■ **Supplied material**:

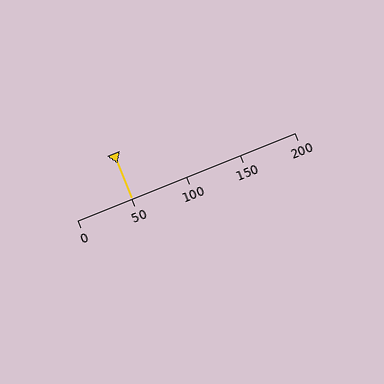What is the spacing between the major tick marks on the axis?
The major ticks are spaced 50 apart.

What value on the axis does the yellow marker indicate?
The marker indicates approximately 50.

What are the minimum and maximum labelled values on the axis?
The axis runs from 0 to 200.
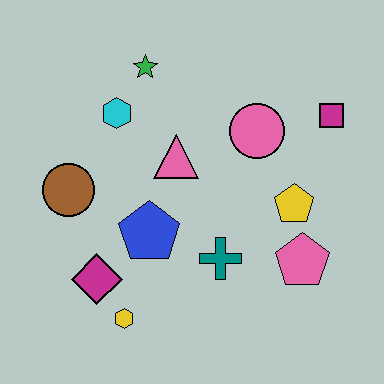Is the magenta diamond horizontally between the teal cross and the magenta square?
No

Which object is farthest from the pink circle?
The yellow hexagon is farthest from the pink circle.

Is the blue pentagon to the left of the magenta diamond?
No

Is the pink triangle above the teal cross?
Yes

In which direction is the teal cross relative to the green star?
The teal cross is below the green star.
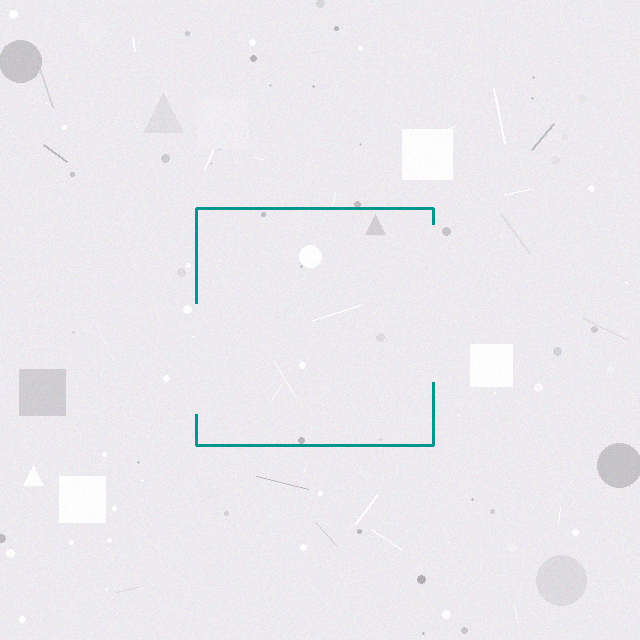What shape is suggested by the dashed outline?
The dashed outline suggests a square.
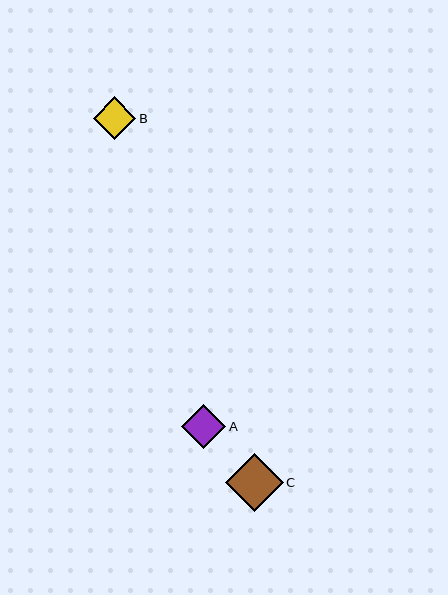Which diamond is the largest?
Diamond C is the largest with a size of approximately 58 pixels.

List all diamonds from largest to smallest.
From largest to smallest: C, A, B.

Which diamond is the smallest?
Diamond B is the smallest with a size of approximately 43 pixels.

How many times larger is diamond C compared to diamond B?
Diamond C is approximately 1.4 times the size of diamond B.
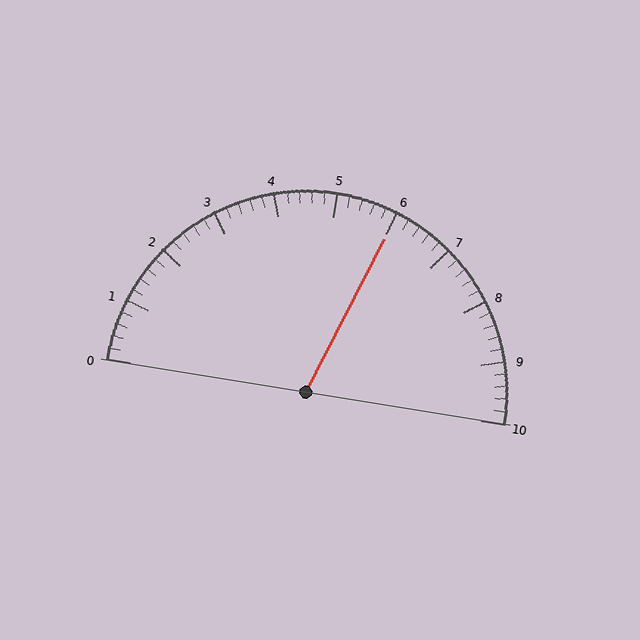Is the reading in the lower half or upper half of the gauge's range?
The reading is in the upper half of the range (0 to 10).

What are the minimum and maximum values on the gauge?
The gauge ranges from 0 to 10.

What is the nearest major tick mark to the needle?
The nearest major tick mark is 6.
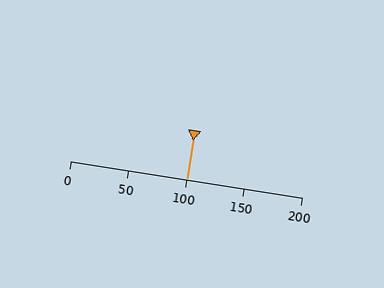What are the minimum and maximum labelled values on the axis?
The axis runs from 0 to 200.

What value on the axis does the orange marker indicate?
The marker indicates approximately 100.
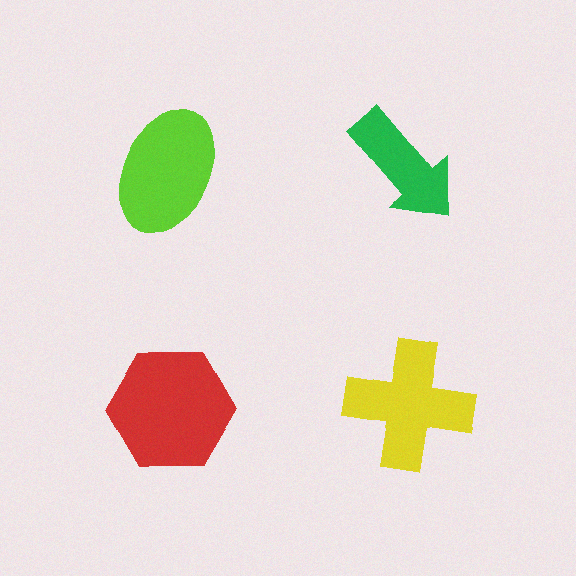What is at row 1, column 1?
A lime ellipse.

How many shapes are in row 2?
2 shapes.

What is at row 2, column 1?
A red hexagon.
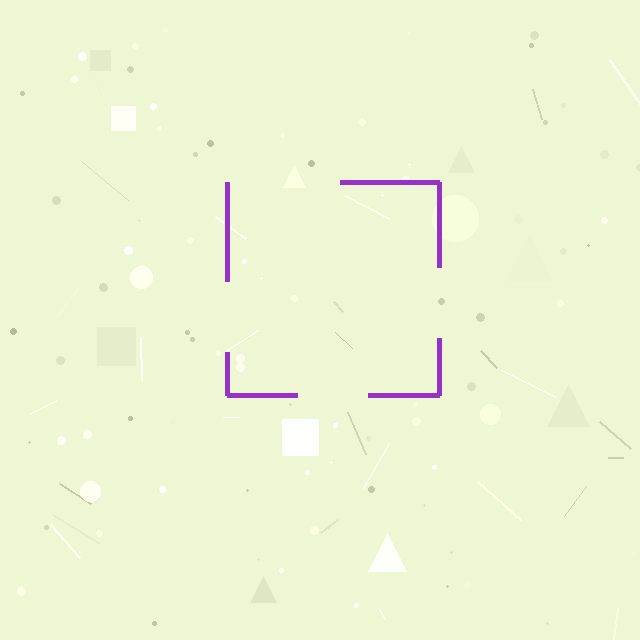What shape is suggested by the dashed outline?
The dashed outline suggests a square.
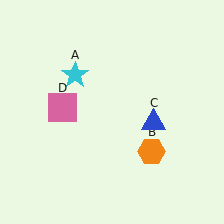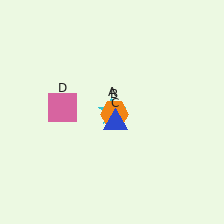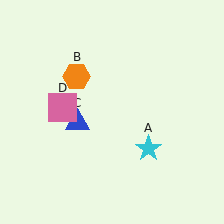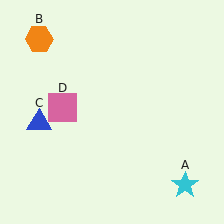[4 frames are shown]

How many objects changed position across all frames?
3 objects changed position: cyan star (object A), orange hexagon (object B), blue triangle (object C).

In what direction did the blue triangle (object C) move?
The blue triangle (object C) moved left.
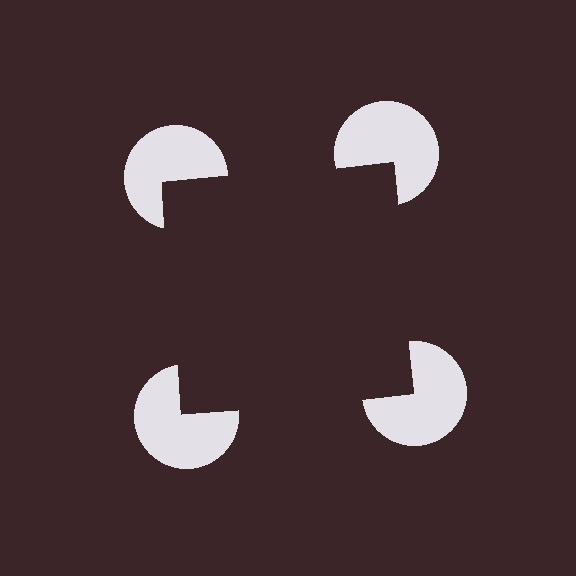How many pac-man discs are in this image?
There are 4 — one at each vertex of the illusory square.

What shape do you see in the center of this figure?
An illusory square — its edges are inferred from the aligned wedge cuts in the pac-man discs, not physically drawn.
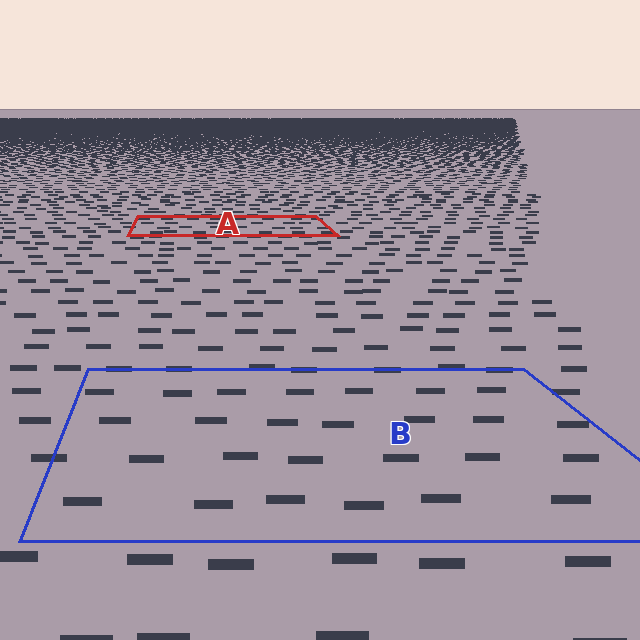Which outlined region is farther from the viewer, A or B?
Region A is farther from the viewer — the texture elements inside it appear smaller and more densely packed.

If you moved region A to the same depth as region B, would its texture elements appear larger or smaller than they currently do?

■ **What you will do**:
Please write out all the data again word for word, but not the pictures.

■ **Exercise solution**:
What is the spacing between the major tick marks on the axis?
The major ticks are spaced 50 apart.

What value on the axis does the yellow marker indicate?
The marker indicates approximately 50.

What are the minimum and maximum labelled values on the axis?
The axis runs from 0 to 200.
Is the magenta diamond horizontally between the teal cross and the magenta square?
No

Which object is farthest from the pink circle?
The yellow hexagon is farthest from the pink circle.

Is the blue pentagon to the left of the magenta diamond?
No

Is the pink triangle above the teal cross?
Yes

In which direction is the teal cross relative to the green star?
The teal cross is below the green star.
What shape is suggested by the dashed outline?
The dashed outline suggests a square.
Which diamond is the largest?
Diamond C is the largest with a size of approximately 58 pixels.

List all diamonds from largest to smallest.
From largest to smallest: C, A, B.

Which diamond is the smallest?
Diamond B is the smallest with a size of approximately 43 pixels.

How many times larger is diamond C compared to diamond B?
Diamond C is approximately 1.4 times the size of diamond B.
Is the reading in the lower half or upper half of the gauge's range?
The reading is in the upper half of the range (0 to 10).

What are the minimum and maximum values on the gauge?
The gauge ranges from 0 to 10.

What is the nearest major tick mark to the needle?
The nearest major tick mark is 6.
What are the minimum and maximum labelled values on the axis?
The axis runs from 0 to 200.

What value on the axis does the orange marker indicate?
The marker indicates approximately 100.
What is at row 1, column 1?
A lime ellipse.

How many shapes are in row 2?
2 shapes.

What is at row 2, column 1?
A red hexagon.
What shape is suggested by the dashed outline?
The dashed outline suggests a square.
[4 frames are shown]

How many objects changed position across all frames?
3 objects changed position: cyan star (object A), orange hexagon (object B), blue triangle (object C).

In what direction did the blue triangle (object C) move?
The blue triangle (object C) moved left.
How many pac-man discs are in this image?
There are 4 — one at each vertex of the illusory square.

What shape do you see in the center of this figure?
An illusory square — its edges are inferred from the aligned wedge cuts in the pac-man discs, not physically drawn.
Which outlined region is farther from the viewer, A or B?
Region A is farther from the viewer — the texture elements inside it appear smaller and more densely packed.

If you moved region A to the same depth as region B, would its texture elements appear larger or smaller than they currently do?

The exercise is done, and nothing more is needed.